Leave out the pictures and transcribe everything else exactly.
*** Source records
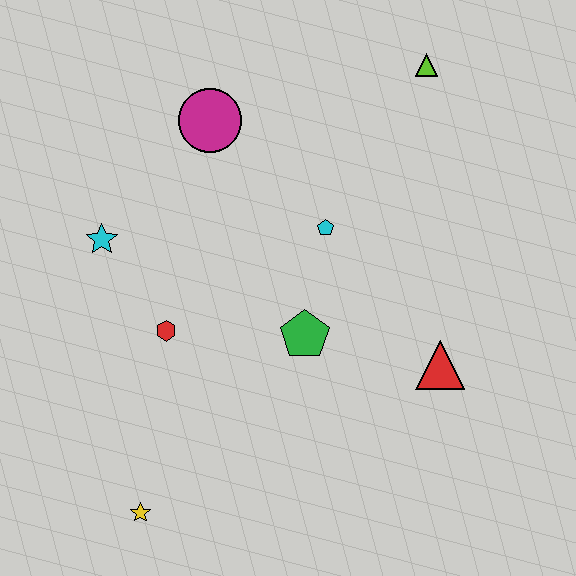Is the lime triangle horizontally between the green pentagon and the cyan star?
No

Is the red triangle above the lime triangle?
No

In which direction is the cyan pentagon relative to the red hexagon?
The cyan pentagon is to the right of the red hexagon.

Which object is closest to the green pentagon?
The cyan pentagon is closest to the green pentagon.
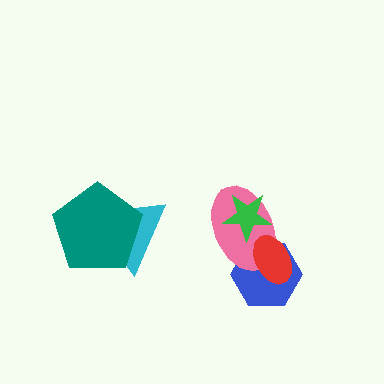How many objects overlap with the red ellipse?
2 objects overlap with the red ellipse.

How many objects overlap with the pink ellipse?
3 objects overlap with the pink ellipse.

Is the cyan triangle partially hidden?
Yes, it is partially covered by another shape.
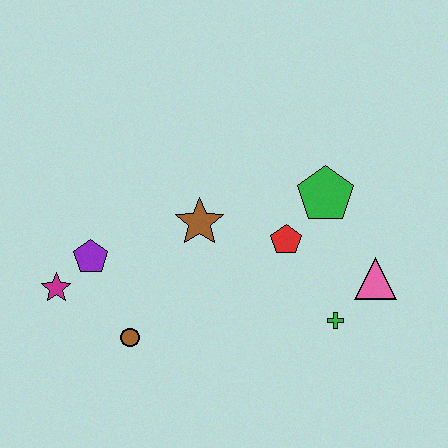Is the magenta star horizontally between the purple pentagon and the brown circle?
No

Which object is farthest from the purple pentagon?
The pink triangle is farthest from the purple pentagon.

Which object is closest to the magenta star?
The purple pentagon is closest to the magenta star.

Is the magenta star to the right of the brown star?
No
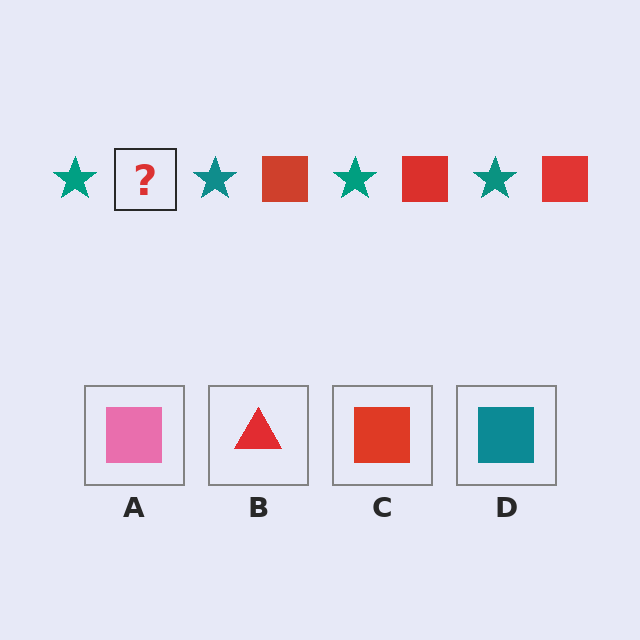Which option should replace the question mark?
Option C.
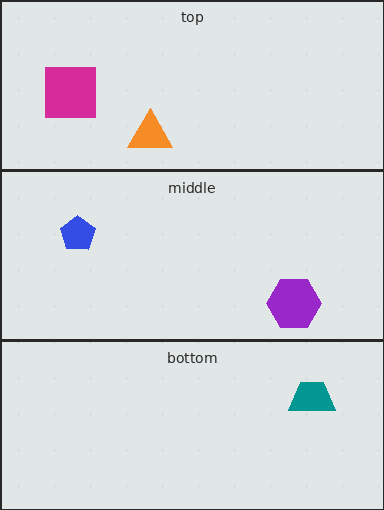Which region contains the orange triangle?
The top region.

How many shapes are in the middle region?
2.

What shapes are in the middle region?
The blue pentagon, the purple hexagon.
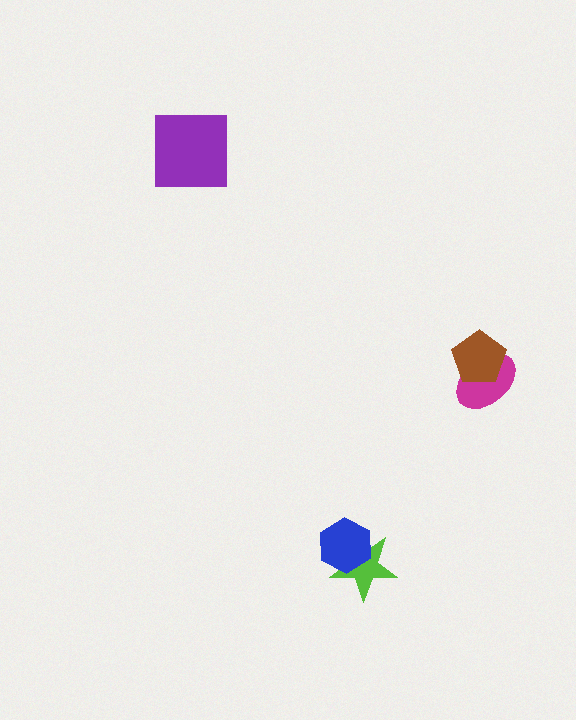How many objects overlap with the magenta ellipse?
1 object overlaps with the magenta ellipse.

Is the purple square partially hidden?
No, no other shape covers it.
******
• Result for this exercise
Is the lime triangle horizontally between the green pentagon and the cyan star?
No

Is the red triangle above the lime triangle?
No

In which direction is the cyan pentagon relative to the red hexagon?
The cyan pentagon is to the right of the red hexagon.

Which object is closest to the green pentagon?
The cyan pentagon is closest to the green pentagon.
How many objects overlap with the red ellipse?
2 objects overlap with the red ellipse.

How many objects overlap with the pink ellipse?
3 objects overlap with the pink ellipse.

Is the cyan triangle partially hidden?
Yes, it is partially covered by another shape.
Is the magenta star horizontally between the purple pentagon and the brown circle?
No

Which object is farthest from the purple pentagon?
The pink triangle is farthest from the purple pentagon.

Which object is closest to the magenta star?
The purple pentagon is closest to the magenta star.

Is the magenta star to the right of the brown star?
No
Which option should replace the question mark?
Option C.
Which region contains the orange triangle?
The top region.

How many shapes are in the middle region?
2.

What shapes are in the middle region?
The blue pentagon, the purple hexagon.
How many objects overlap with the magenta ellipse?
1 object overlaps with the magenta ellipse.

Is the purple square partially hidden?
No, no other shape covers it.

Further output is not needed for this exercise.